*WHAT THE TASK ASKS*
Skip the images. Copy the records exactly as written.

Questions on rendered shapes
━━━━━━━━━━
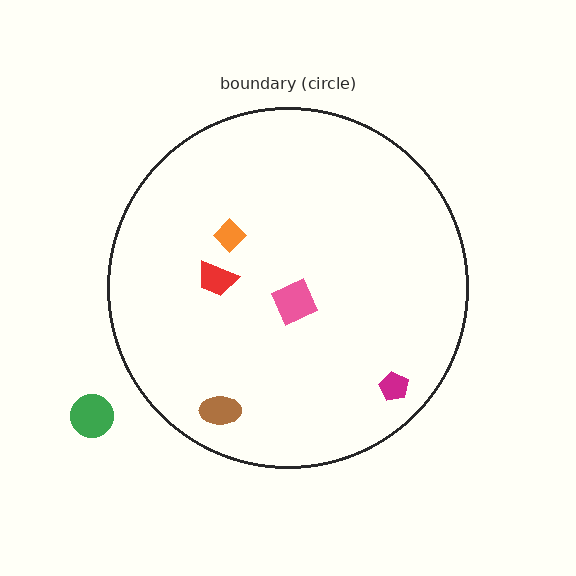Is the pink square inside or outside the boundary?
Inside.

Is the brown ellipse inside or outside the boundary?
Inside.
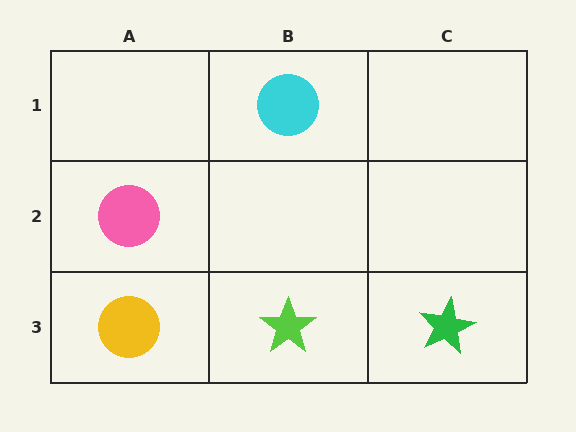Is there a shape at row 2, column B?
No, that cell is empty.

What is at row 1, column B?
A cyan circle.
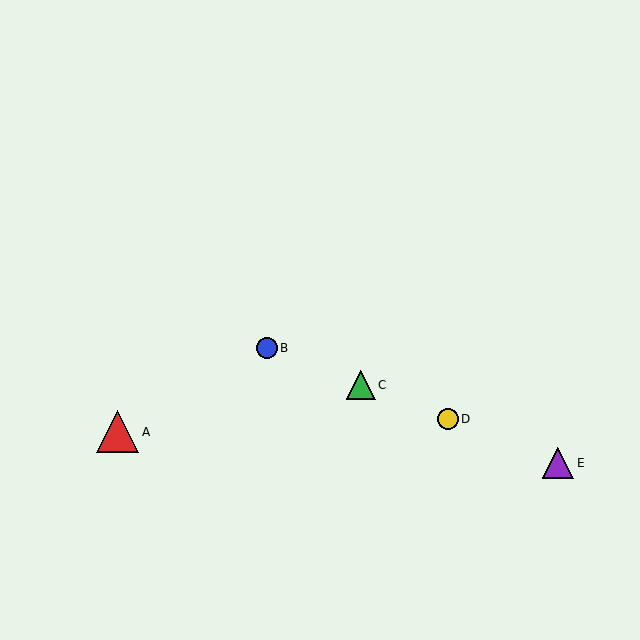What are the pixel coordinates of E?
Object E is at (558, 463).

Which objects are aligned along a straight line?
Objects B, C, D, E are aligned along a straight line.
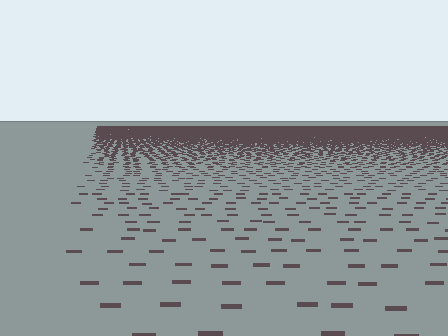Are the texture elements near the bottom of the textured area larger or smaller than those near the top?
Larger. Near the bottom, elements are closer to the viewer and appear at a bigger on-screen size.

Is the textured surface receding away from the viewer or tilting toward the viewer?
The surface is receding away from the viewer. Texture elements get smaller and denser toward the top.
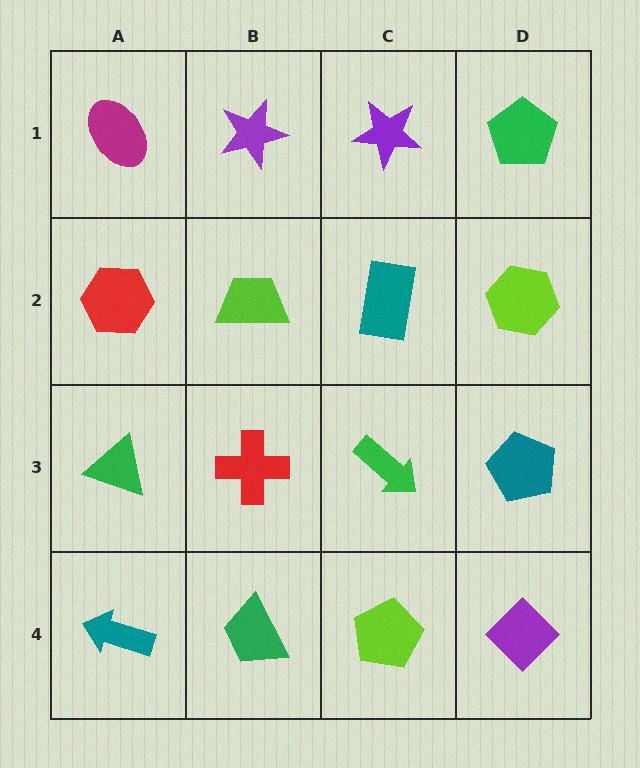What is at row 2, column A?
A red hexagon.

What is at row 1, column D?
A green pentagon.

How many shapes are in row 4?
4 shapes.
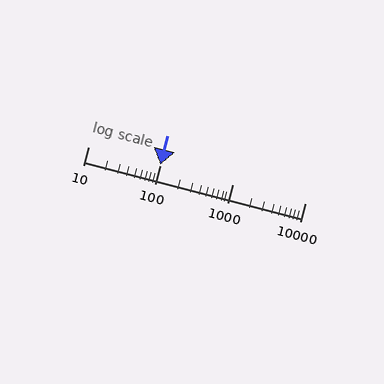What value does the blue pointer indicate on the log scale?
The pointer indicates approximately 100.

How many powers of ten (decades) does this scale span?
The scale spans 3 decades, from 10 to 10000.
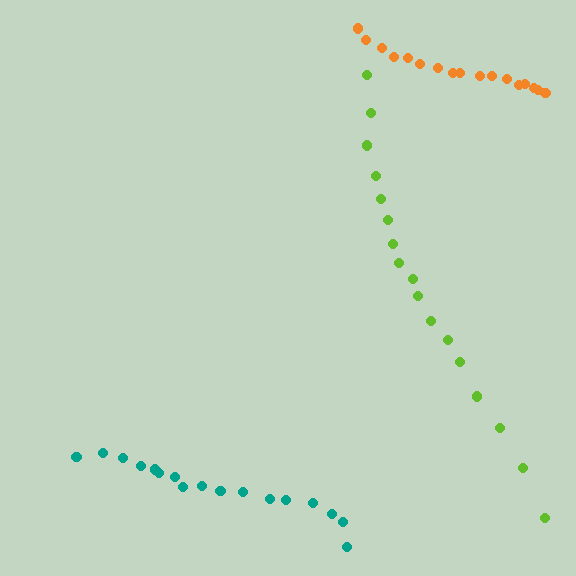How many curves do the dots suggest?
━━━━━━━━━━
*TASK RESPONSE*
Is the pink square inside or outside the boundary?
Inside.

Is the brown ellipse inside or outside the boundary?
Inside.
Is there a shape at row 2, column B?
No, that cell is empty.

What is at row 1, column B?
A cyan circle.
What are the pixel coordinates of E?
Object E is at (558, 463).

Which objects are aligned along a straight line?
Objects B, C, D, E are aligned along a straight line.
Are the texture elements near the bottom of the textured area larger or smaller than those near the top?
Larger. Near the bottom, elements are closer to the viewer and appear at a bigger on-screen size.

Is the textured surface receding away from the viewer or tilting toward the viewer?
The surface is receding away from the viewer. Texture elements get smaller and denser toward the top.
What is at row 2, column A?
A red hexagon.

What is at row 1, column D?
A green pentagon.

How many shapes are in row 4?
4 shapes.
What value does the blue pointer indicate on the log scale?
The pointer indicates approximately 100.

How many powers of ten (decades) does this scale span?
The scale spans 3 decades, from 10 to 10000.
How many curves do the dots suggest?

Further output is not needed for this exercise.